Data items:
[Start of Attachment]
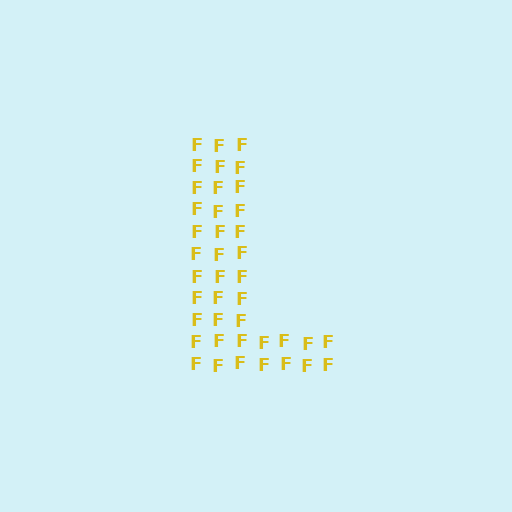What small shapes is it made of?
It is made of small letter F's.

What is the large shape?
The large shape is the letter L.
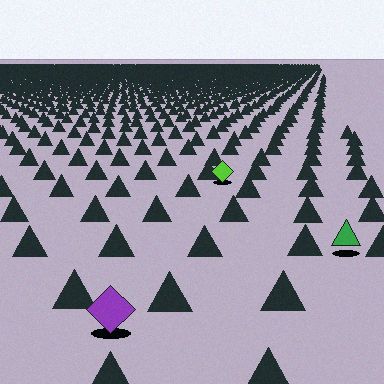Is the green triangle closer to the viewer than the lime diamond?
Yes. The green triangle is closer — you can tell from the texture gradient: the ground texture is coarser near it.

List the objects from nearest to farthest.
From nearest to farthest: the purple diamond, the green triangle, the lime diamond.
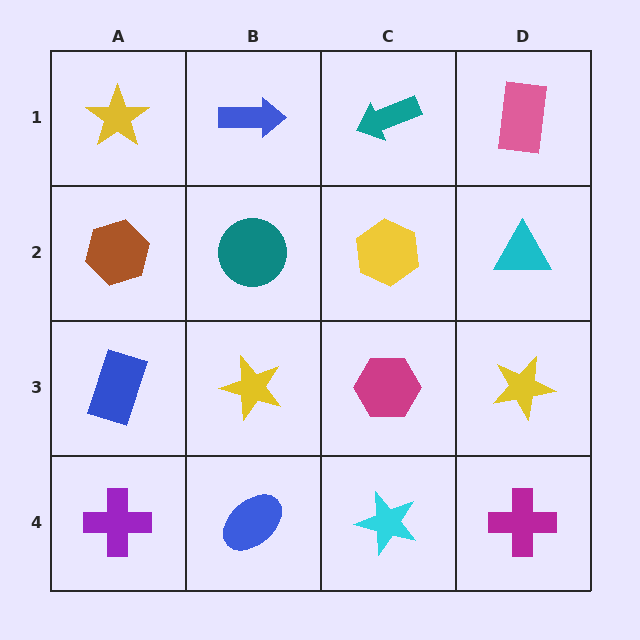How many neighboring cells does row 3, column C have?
4.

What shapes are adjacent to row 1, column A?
A brown hexagon (row 2, column A), a blue arrow (row 1, column B).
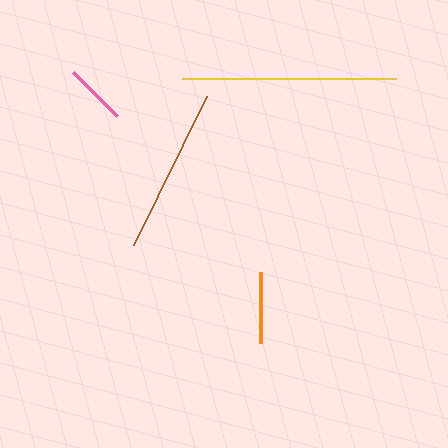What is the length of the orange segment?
The orange segment is approximately 71 pixels long.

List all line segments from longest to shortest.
From longest to shortest: yellow, brown, orange, pink.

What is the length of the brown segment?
The brown segment is approximately 166 pixels long.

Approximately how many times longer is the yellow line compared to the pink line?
The yellow line is approximately 3.4 times the length of the pink line.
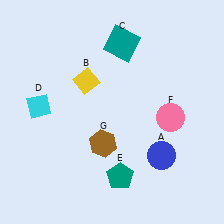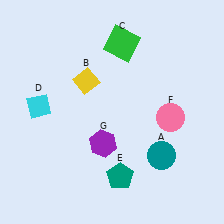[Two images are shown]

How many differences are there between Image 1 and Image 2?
There are 3 differences between the two images.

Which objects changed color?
A changed from blue to teal. C changed from teal to green. G changed from brown to purple.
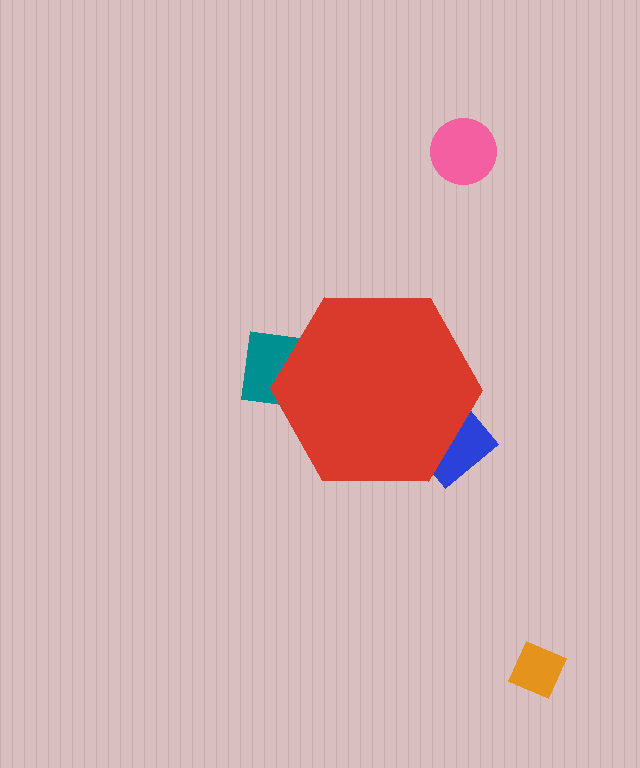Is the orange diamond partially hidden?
No, the orange diamond is fully visible.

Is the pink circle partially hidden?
No, the pink circle is fully visible.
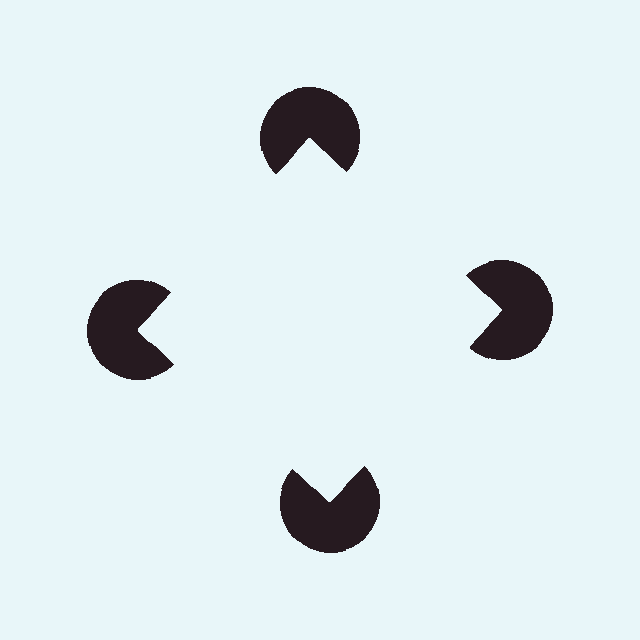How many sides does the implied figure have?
4 sides.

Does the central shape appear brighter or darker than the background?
It typically appears slightly brighter than the background, even though no actual brightness change is drawn.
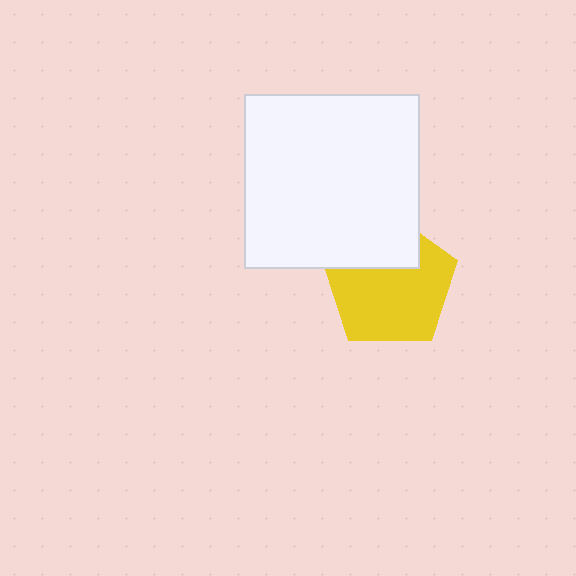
[End of Attachment]
> _What you need to do_
Each line from the one that contains "[Two images are shown]" through the end of the records should be restated exactly; include both end lines and leave any pictures out.

> _Answer_
[Two images are shown]

How many differences are there between Image 1 and Image 2?
There are 3 differences between the two images.

Which objects changed color?
A changed from blue to teal. C changed from teal to green. G changed from brown to purple.
Is the orange diamond partially hidden?
No, the orange diamond is fully visible.

Is the pink circle partially hidden?
No, the pink circle is fully visible.
How many sides does the implied figure have?
4 sides.

Does the central shape appear brighter or darker than the background?
It typically appears slightly brighter than the background, even though no actual brightness change is drawn.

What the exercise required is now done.